====== Information provided
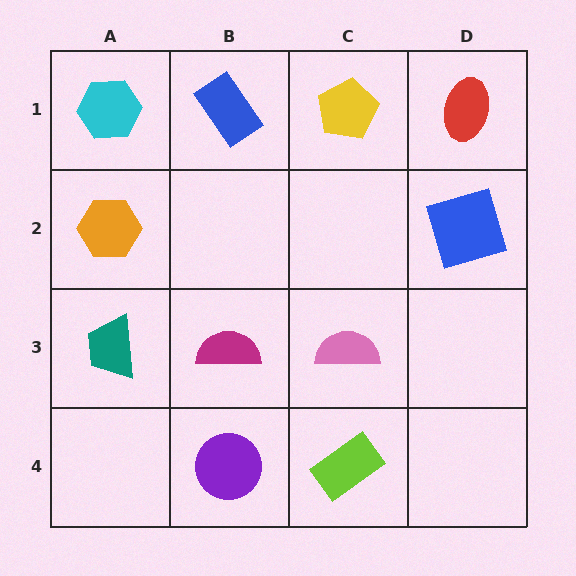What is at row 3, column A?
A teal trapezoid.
============
====== Information provided
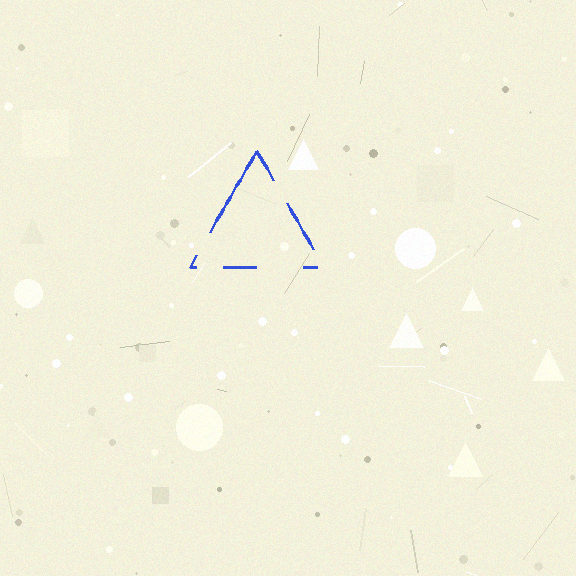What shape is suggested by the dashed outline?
============
====== Information provided
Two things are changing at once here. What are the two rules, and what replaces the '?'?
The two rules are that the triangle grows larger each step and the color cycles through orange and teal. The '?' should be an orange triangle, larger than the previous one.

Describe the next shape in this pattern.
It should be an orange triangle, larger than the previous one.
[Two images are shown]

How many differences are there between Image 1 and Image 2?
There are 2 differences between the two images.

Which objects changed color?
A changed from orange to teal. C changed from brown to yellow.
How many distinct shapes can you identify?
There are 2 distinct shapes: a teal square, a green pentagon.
============
**Do this**
Using the data above, extract exactly the lines from the one that holds "Two things are" to the one that holds "[Two images are shown]", both ends included, and no others.

**Finished answer**
Two things are changing at once here. What are the two rules, and what replaces the '?'?
The two rules are that the triangle grows larger each step and the color cycles through orange and teal. The '?' should be an orange triangle, larger than the previous one.

Describe the next shape in this pattern.
It should be an orange triangle, larger than the previous one.
[Two images are shown]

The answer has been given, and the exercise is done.